Goal of the exercise:
Output the entries below exactly as written, omitting pictures.

Raw records:

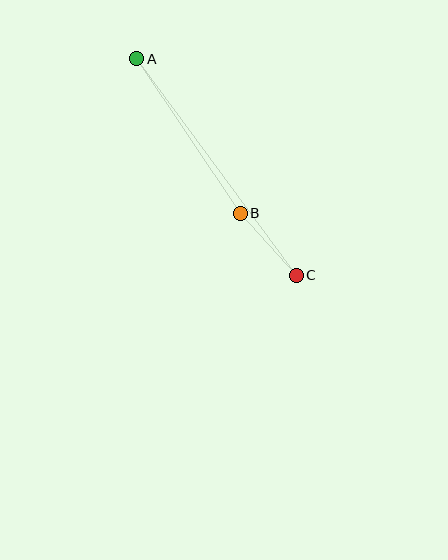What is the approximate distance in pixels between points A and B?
The distance between A and B is approximately 186 pixels.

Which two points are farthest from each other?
Points A and C are farthest from each other.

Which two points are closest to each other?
Points B and C are closest to each other.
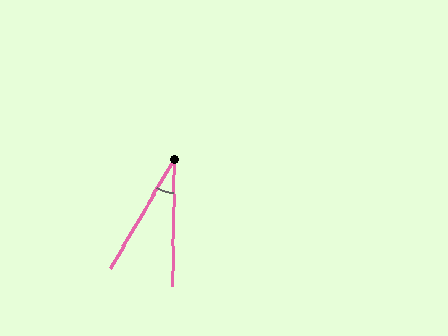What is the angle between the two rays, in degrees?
Approximately 30 degrees.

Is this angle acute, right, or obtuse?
It is acute.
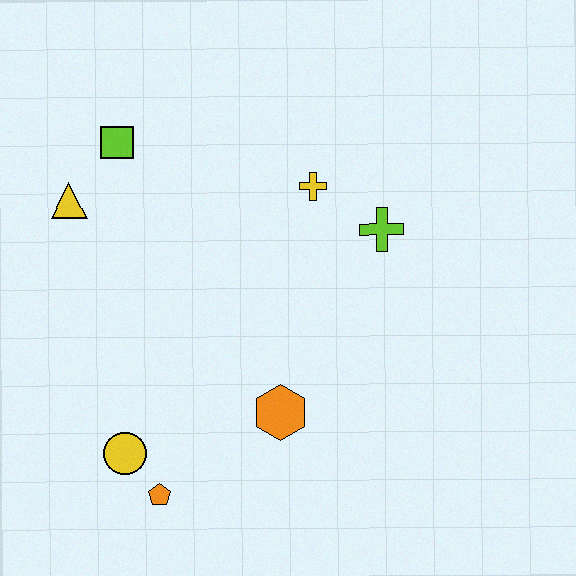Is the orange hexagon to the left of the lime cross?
Yes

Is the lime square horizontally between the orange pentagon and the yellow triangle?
Yes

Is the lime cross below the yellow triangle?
Yes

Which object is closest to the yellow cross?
The lime cross is closest to the yellow cross.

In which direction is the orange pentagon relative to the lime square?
The orange pentagon is below the lime square.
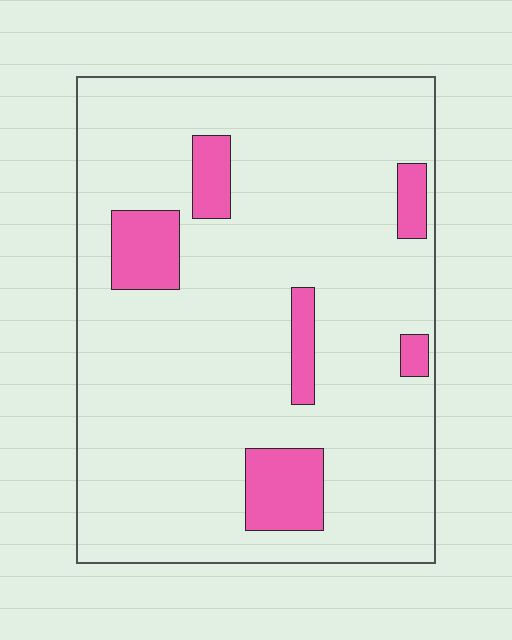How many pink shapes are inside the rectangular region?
6.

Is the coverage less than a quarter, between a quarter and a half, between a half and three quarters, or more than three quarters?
Less than a quarter.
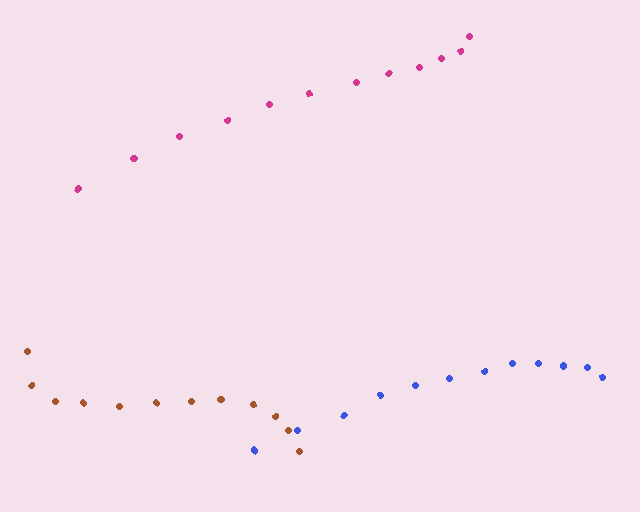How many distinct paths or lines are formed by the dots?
There are 3 distinct paths.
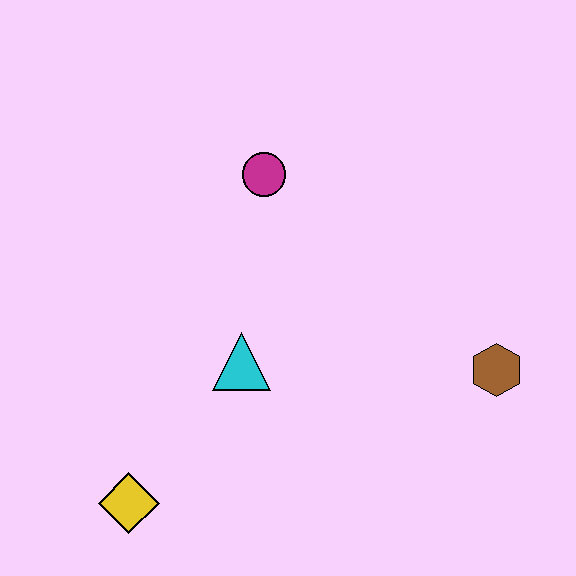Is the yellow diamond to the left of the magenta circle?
Yes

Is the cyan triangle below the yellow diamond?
No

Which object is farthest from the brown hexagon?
The yellow diamond is farthest from the brown hexagon.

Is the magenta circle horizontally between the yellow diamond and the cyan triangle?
No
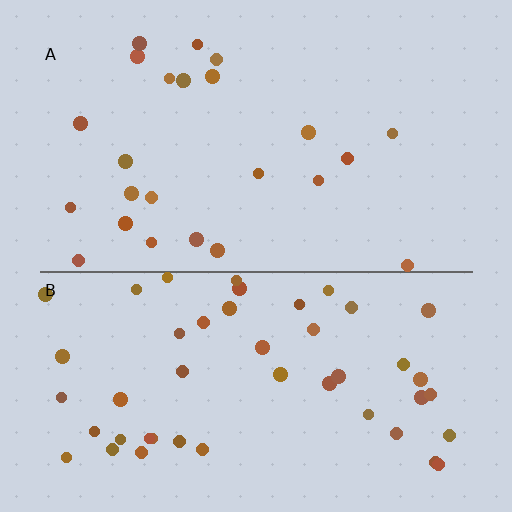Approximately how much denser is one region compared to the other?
Approximately 1.9× — region B over region A.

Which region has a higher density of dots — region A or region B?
B (the bottom).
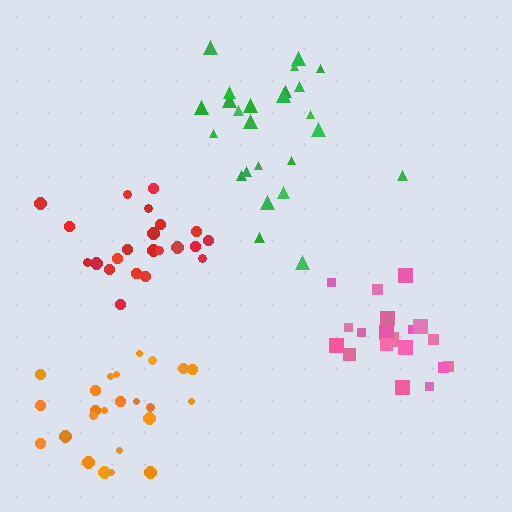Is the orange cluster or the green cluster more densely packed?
Orange.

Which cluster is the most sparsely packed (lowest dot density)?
Green.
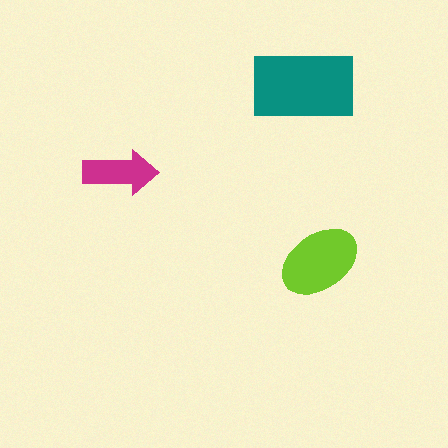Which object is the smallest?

Answer to the task:
What is the approximate distance in pixels between points A and B?
The distance between A and B is approximately 186 pixels.

Which two points are farthest from each other?
Points A and C are farthest from each other.

Which two points are closest to each other?
Points B and C are closest to each other.
What is the angle between the two rays, in degrees?
Approximately 30 degrees.

Is this angle acute, right, or obtuse?
It is acute.
Is the orange hexagon to the left of the lime cross?
Yes

Is the lime square horizontally between the orange pentagon and the yellow triangle?
Yes

Is the lime cross below the yellow triangle?
Yes

Which object is closest to the yellow cross?
The lime cross is closest to the yellow cross.

In which direction is the orange pentagon relative to the lime square?
The orange pentagon is below the lime square.
How many pink shapes are inside the rectangular region?
6.

Is the coverage less than a quarter, between a quarter and a half, between a half and three quarters, or more than three quarters?
Less than a quarter.
How many distinct paths or lines are formed by the dots?
There are 3 distinct paths.
Is the yellow diamond to the left of the magenta circle?
Yes

Is the cyan triangle below the yellow diamond?
No

Which object is farthest from the brown hexagon?
The yellow diamond is farthest from the brown hexagon.

Is the magenta circle horizontally between the yellow diamond and the cyan triangle?
No
Approximately how much denser is one region compared to the other?
Approximately 1.9× — region B over region A.

Which region has a higher density of dots — region A or region B?
B (the bottom).
Is the orange cluster or the green cluster more densely packed?
Orange.

Which cluster is the most sparsely packed (lowest dot density)?
Green.
Which object is the smallest?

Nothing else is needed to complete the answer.